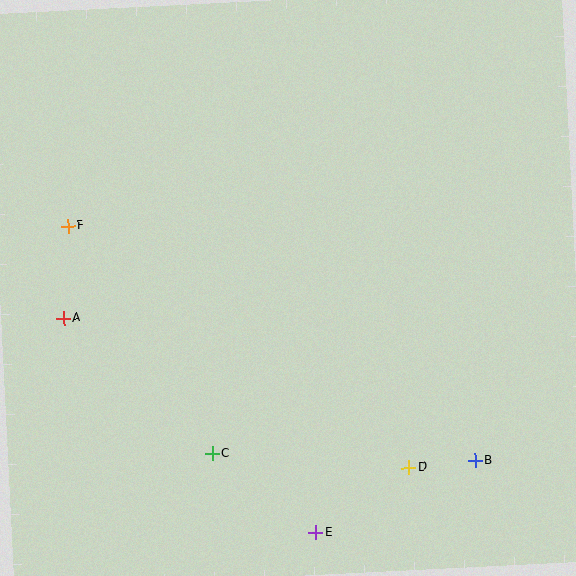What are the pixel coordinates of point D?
Point D is at (409, 468).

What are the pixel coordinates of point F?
Point F is at (68, 226).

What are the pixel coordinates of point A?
Point A is at (64, 318).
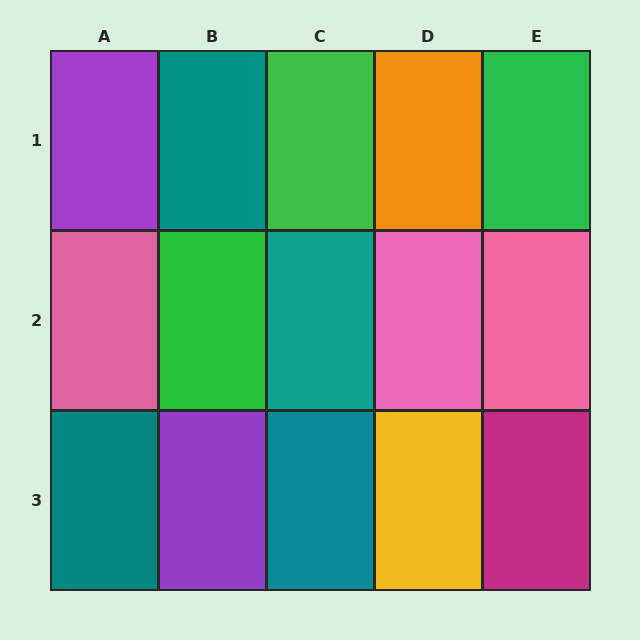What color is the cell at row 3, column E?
Magenta.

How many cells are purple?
2 cells are purple.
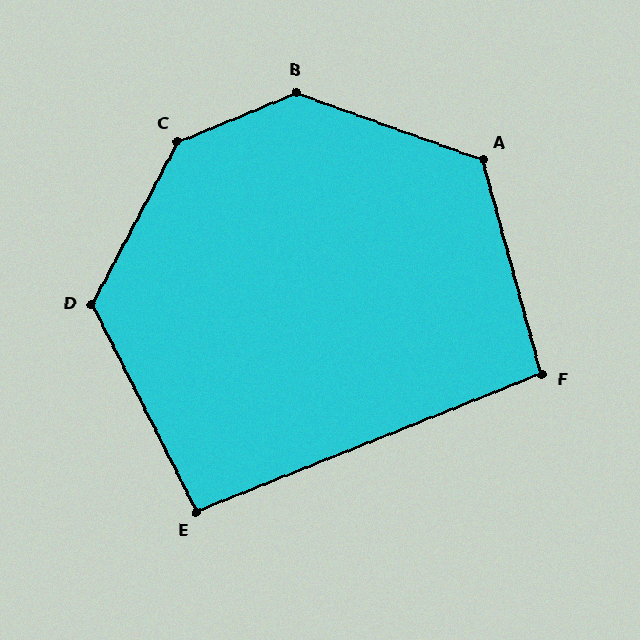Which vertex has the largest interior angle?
C, at approximately 140 degrees.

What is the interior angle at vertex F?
Approximately 96 degrees (obtuse).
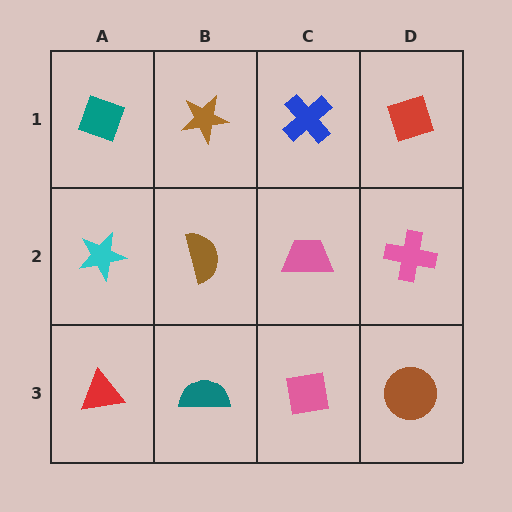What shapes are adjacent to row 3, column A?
A cyan star (row 2, column A), a teal semicircle (row 3, column B).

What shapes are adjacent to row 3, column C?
A pink trapezoid (row 2, column C), a teal semicircle (row 3, column B), a brown circle (row 3, column D).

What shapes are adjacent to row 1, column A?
A cyan star (row 2, column A), a brown star (row 1, column B).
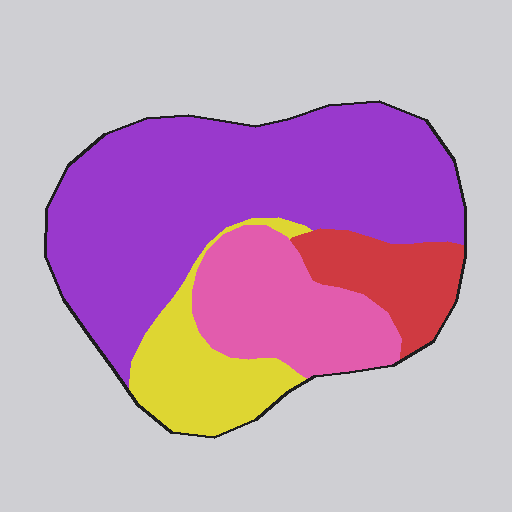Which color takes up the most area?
Purple, at roughly 55%.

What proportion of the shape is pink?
Pink takes up about one fifth (1/5) of the shape.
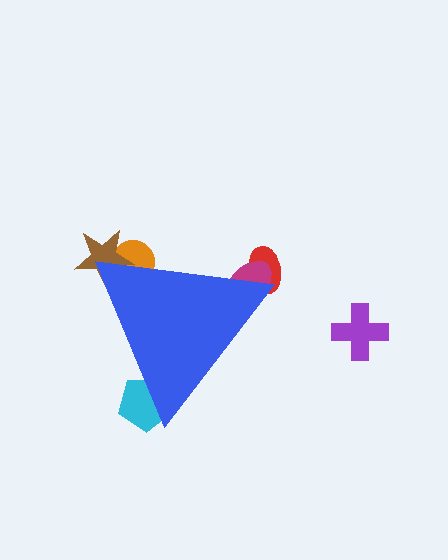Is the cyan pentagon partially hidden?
Yes, the cyan pentagon is partially hidden behind the blue triangle.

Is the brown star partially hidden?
Yes, the brown star is partially hidden behind the blue triangle.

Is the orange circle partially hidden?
Yes, the orange circle is partially hidden behind the blue triangle.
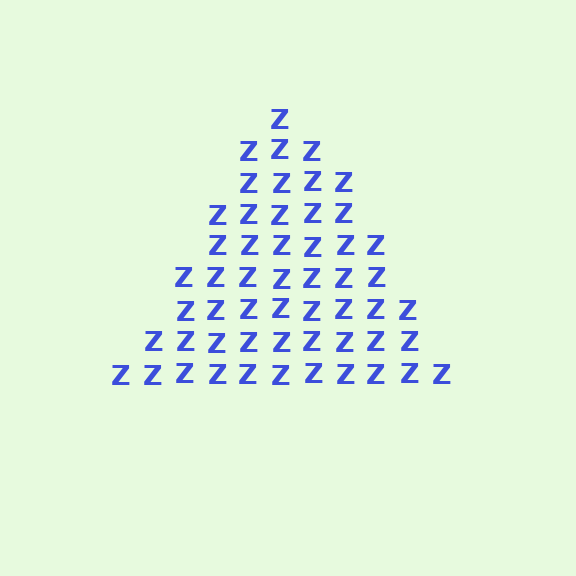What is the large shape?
The large shape is a triangle.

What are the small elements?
The small elements are letter Z's.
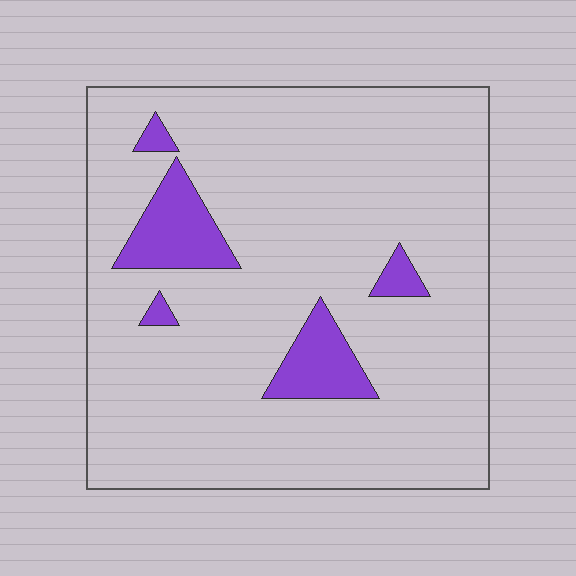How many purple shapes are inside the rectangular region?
5.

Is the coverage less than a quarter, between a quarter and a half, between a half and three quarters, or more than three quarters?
Less than a quarter.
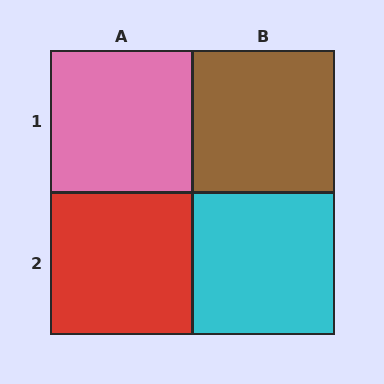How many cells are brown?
1 cell is brown.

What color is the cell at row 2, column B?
Cyan.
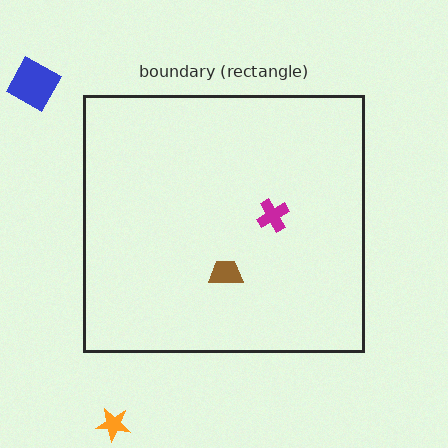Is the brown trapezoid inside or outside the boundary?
Inside.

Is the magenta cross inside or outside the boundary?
Inside.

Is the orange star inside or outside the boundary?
Outside.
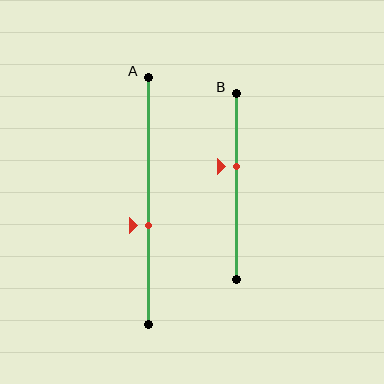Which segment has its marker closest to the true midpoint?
Segment A has its marker closest to the true midpoint.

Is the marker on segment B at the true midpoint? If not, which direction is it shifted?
No, the marker on segment B is shifted upward by about 11% of the segment length.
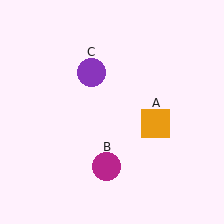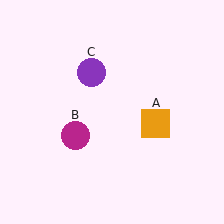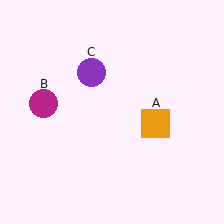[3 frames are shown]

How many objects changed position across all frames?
1 object changed position: magenta circle (object B).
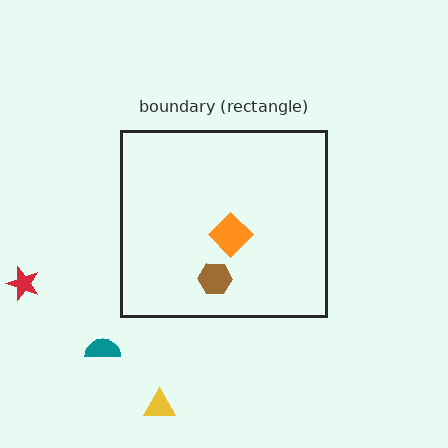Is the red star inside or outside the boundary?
Outside.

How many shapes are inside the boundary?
2 inside, 3 outside.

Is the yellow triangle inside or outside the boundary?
Outside.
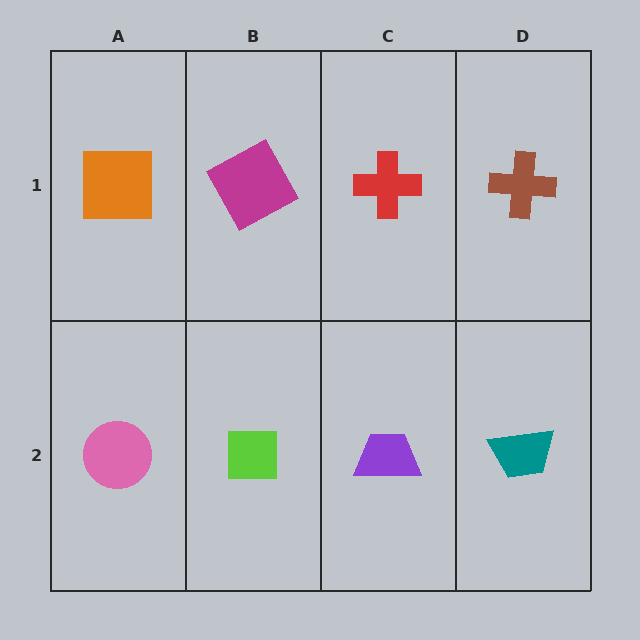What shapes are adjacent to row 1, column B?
A lime square (row 2, column B), an orange square (row 1, column A), a red cross (row 1, column C).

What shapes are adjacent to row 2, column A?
An orange square (row 1, column A), a lime square (row 2, column B).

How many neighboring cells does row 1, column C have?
3.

About this task: Drop the images and transcribe the entries above exactly.

Exercise response:
What are the pixel coordinates of point D?
Point D is at (409, 468).

What are the pixel coordinates of point F?
Point F is at (68, 226).

What are the pixel coordinates of point A?
Point A is at (64, 318).
What color is the cell at row 3, column E?
Magenta.

How many cells are purple?
2 cells are purple.
Which vertex has the largest interior angle?
C, at approximately 140 degrees.

What is the interior angle at vertex F?
Approximately 96 degrees (obtuse).
What shapes are adjacent to row 3, column A?
A cyan star (row 2, column A), a teal semicircle (row 3, column B).

What shapes are adjacent to row 3, column C?
A pink trapezoid (row 2, column C), a teal semicircle (row 3, column B), a brown circle (row 3, column D).

What shapes are adjacent to row 1, column A?
A cyan star (row 2, column A), a brown star (row 1, column B).
Which color takes up the most area?
Purple, at roughly 55%.

What proportion of the shape is pink?
Pink takes up about one fifth (1/5) of the shape.
Is the cyan pentagon partially hidden?
Yes, the cyan pentagon is partially hidden behind the blue triangle.

Is the brown star partially hidden?
Yes, the brown star is partially hidden behind the blue triangle.

Is the orange circle partially hidden?
Yes, the orange circle is partially hidden behind the blue triangle.
What is the large shape?
The large shape is a triangle.

What are the small elements?
The small elements are letter Z's.
How many purple shapes are inside the rectangular region?
5.

Is the coverage less than a quarter, between a quarter and a half, between a half and three quarters, or more than three quarters?
Less than a quarter.
How many cells are brown?
1 cell is brown.

What color is the cell at row 2, column B?
Cyan.
Is the brown trapezoid inside or outside the boundary?
Inside.

Is the magenta cross inside or outside the boundary?
Inside.

Is the orange star inside or outside the boundary?
Outside.
Which segment has its marker closest to the true midpoint?
Segment A has its marker closest to the true midpoint.

Is the marker on segment B at the true midpoint? If not, which direction is it shifted?
No, the marker on segment B is shifted upward by about 11% of the segment length.
[3 frames are shown]

How many objects changed position across all frames?
1 object changed position: magenta circle (object B).
Is the red star inside or outside the boundary?
Outside.

How many shapes are inside the boundary?
2 inside, 3 outside.

Is the yellow triangle inside or outside the boundary?
Outside.
What shapes are adjacent to row 1, column B?
A lime square (row 2, column B), an orange square (row 1, column A), a red cross (row 1, column C).

What shapes are adjacent to row 2, column A?
An orange square (row 1, column A), a lime square (row 2, column B).

How many neighboring cells does row 1, column C have?
3.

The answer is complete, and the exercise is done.